Leaving out the pictures, output the lines from the one that contains "What value does" through the end of the material, exactly as they stand.

[Basic figure question records]

· · · · ·

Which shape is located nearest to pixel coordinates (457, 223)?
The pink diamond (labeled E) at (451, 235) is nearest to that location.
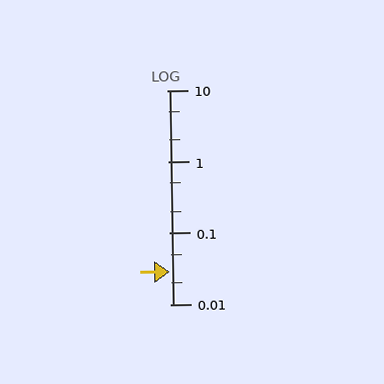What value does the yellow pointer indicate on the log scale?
The pointer indicates approximately 0.029.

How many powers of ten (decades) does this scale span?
The scale spans 3 decades, from 0.01 to 10.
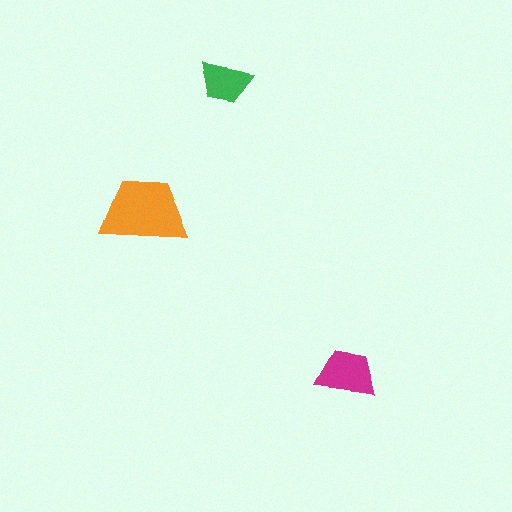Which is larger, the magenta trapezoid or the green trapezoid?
The magenta one.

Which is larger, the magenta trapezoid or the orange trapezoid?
The orange one.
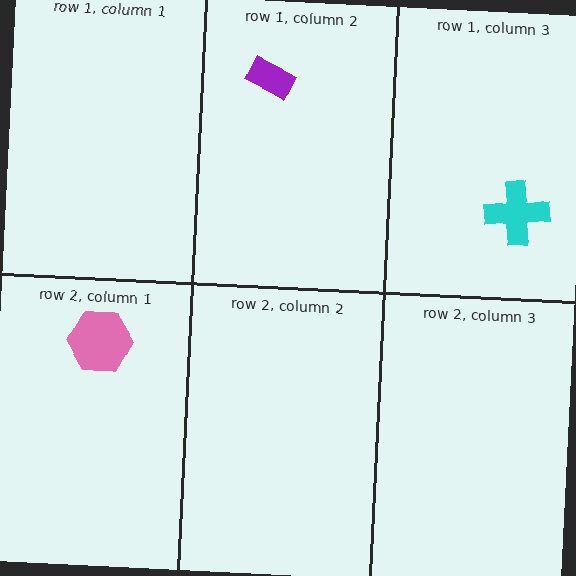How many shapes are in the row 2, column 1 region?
1.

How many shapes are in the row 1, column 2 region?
1.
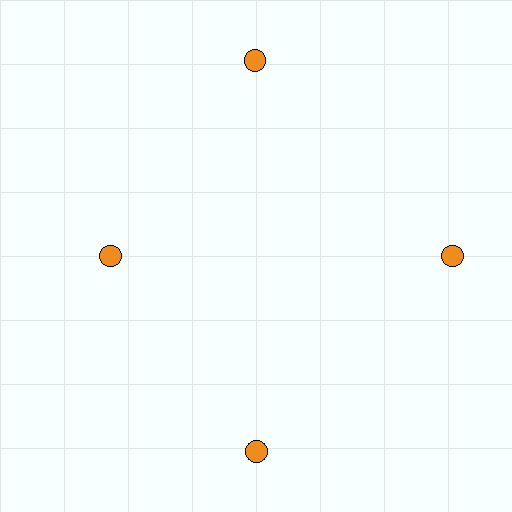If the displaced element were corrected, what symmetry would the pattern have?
It would have 4-fold rotational symmetry — the pattern would map onto itself every 90 degrees.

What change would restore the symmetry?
The symmetry would be restored by moving it outward, back onto the ring so that all 4 circles sit at equal angles and equal distance from the center.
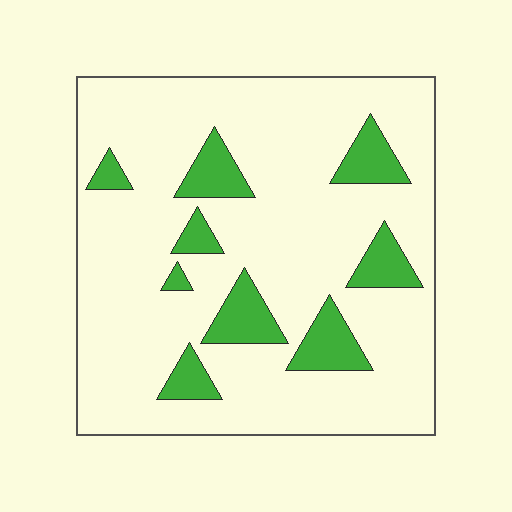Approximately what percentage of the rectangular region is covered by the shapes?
Approximately 15%.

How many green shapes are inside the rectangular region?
9.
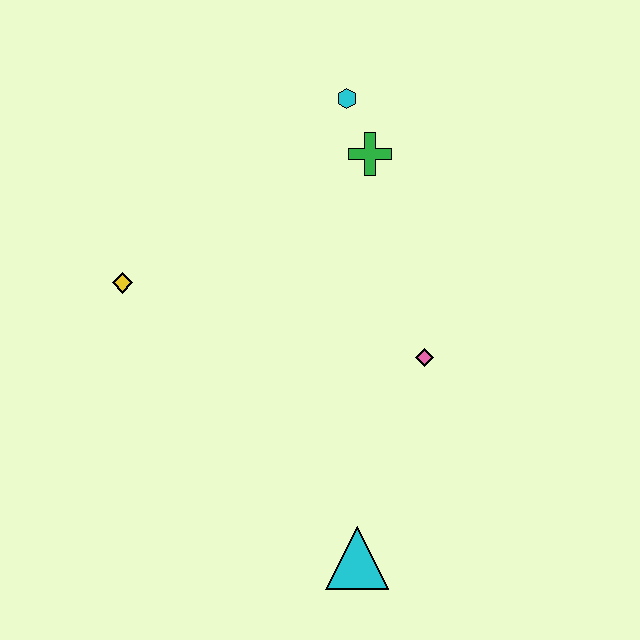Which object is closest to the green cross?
The cyan hexagon is closest to the green cross.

· · · · ·

> _TASK ANSWER_
What value does the yellow pointer indicate on the log scale?
The pointer indicates approximately 0.029.

How many powers of ten (decades) does this scale span?
The scale spans 3 decades, from 0.01 to 10.
Which is larger, the magenta trapezoid or the green trapezoid?
The magenta one.

Which is larger, the magenta trapezoid or the orange trapezoid?
The orange one.
How many shapes are in the row 2, column 1 region?
1.

How many shapes are in the row 1, column 2 region?
1.
If the displaced element were corrected, what symmetry would the pattern have?
It would have 4-fold rotational symmetry — the pattern would map onto itself every 90 degrees.

What change would restore the symmetry?
The symmetry would be restored by moving it outward, back onto the ring so that all 4 circles sit at equal angles and equal distance from the center.
Approximately what percentage of the rectangular region is covered by the shapes?
Approximately 15%.

How many green shapes are inside the rectangular region?
9.
Which object is closest to the green cross?
The cyan hexagon is closest to the green cross.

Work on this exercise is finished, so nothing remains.